> _Synthetic figure question data_
BEGIN

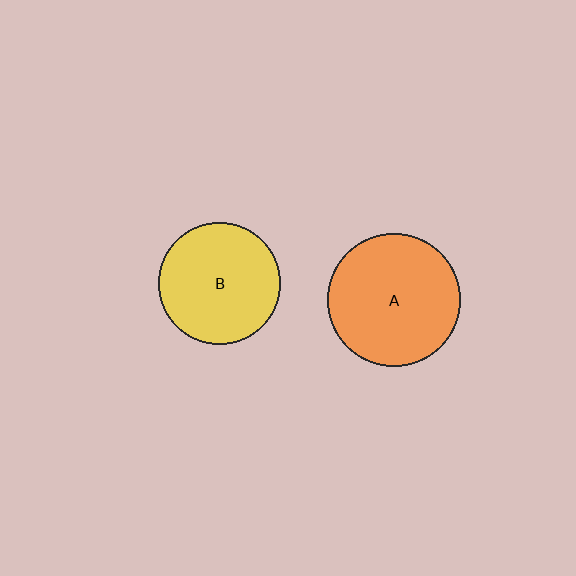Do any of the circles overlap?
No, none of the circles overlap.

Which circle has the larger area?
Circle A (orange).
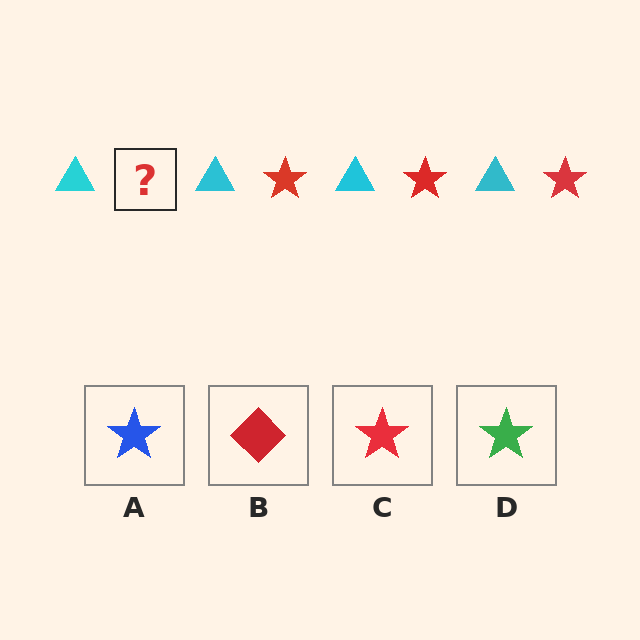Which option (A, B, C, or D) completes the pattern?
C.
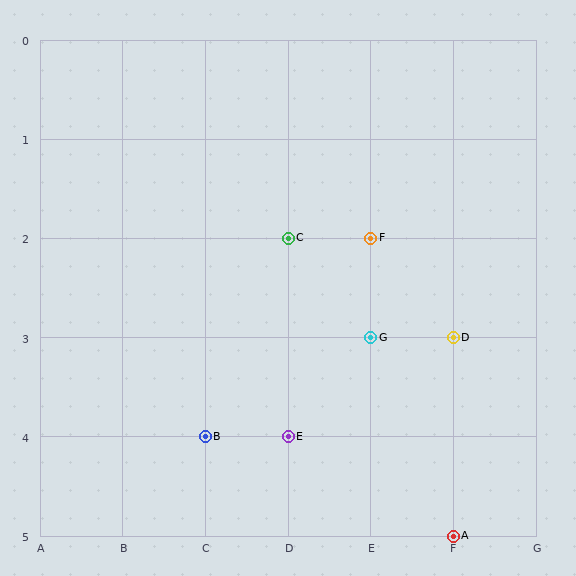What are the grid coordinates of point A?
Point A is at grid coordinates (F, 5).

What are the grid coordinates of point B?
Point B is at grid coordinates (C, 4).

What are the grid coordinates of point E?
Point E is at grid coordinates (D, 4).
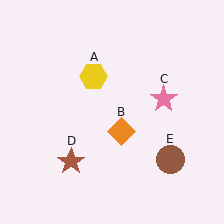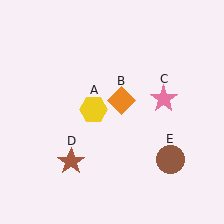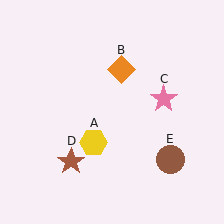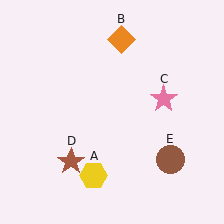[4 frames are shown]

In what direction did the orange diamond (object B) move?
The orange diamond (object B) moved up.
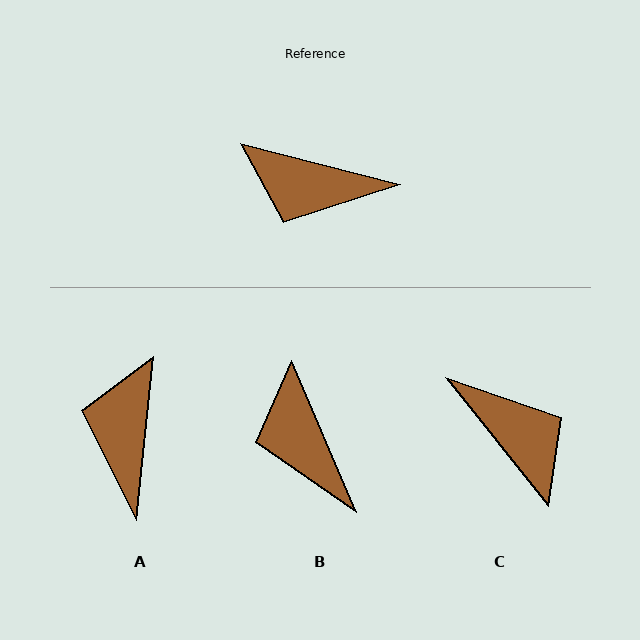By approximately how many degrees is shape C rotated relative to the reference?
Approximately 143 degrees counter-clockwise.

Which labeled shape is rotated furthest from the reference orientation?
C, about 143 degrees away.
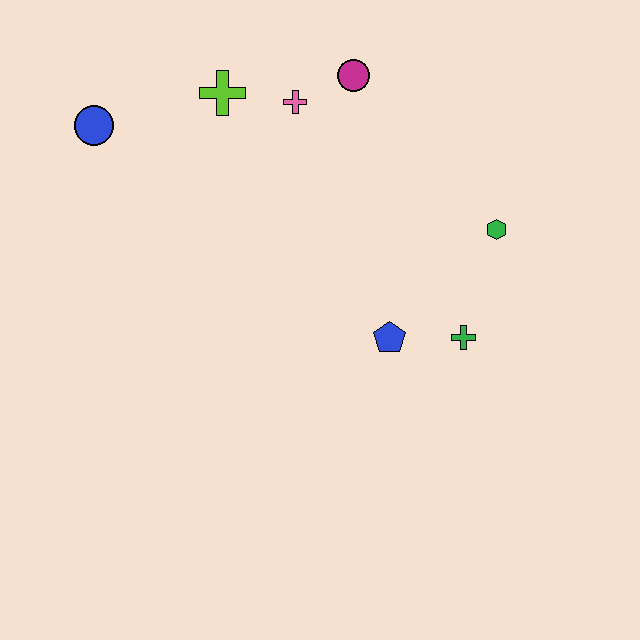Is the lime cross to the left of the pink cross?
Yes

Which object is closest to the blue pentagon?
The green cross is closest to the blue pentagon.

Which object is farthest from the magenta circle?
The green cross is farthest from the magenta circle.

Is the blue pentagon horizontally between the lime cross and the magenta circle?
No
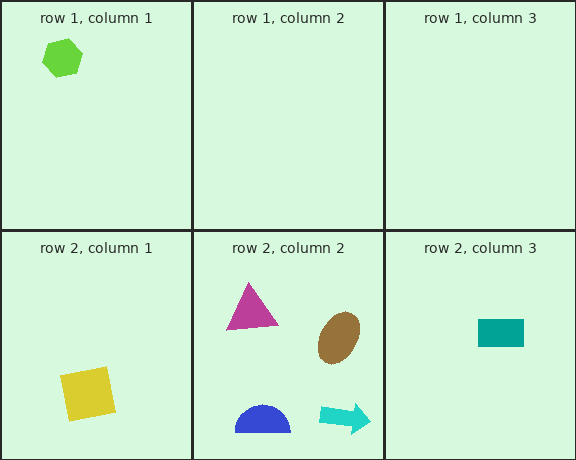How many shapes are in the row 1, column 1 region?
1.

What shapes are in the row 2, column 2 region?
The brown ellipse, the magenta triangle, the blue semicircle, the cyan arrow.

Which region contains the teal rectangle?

END
BEGIN

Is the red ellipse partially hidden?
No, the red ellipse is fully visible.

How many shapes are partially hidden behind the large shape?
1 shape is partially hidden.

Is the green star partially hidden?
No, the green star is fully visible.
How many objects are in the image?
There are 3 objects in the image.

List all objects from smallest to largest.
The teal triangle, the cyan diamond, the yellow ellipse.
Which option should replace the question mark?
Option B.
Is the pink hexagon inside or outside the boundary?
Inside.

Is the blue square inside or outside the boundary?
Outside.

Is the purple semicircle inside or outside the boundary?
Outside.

END

> _Instruction_
Could you quote, word for word, only the lines from the one containing "In what direction" through the one containing "Which region contains the teal rectangle?", both included, and leave out any pictures?

> _Written response_
In what direction did the orange diamond (object B) move?
The orange diamond (object B) moved up.
By approximately how many degrees is shape C rotated relative to the reference?
Approximately 143 degrees counter-clockwise.

Which labeled shape is rotated furthest from the reference orientation?
C, about 143 degrees away.
Is the lime cross to the left of the pink cross?
Yes

Which object is closest to the blue pentagon?
The green cross is closest to the blue pentagon.

Which object is farthest from the magenta circle?
The green cross is farthest from the magenta circle.

Is the blue pentagon horizontally between the lime cross and the magenta circle?
No
How many shapes are in the row 1, column 1 region?
1.

What shapes are in the row 2, column 2 region?
The brown ellipse, the magenta triangle, the blue semicircle, the cyan arrow.

Which region contains the teal rectangle?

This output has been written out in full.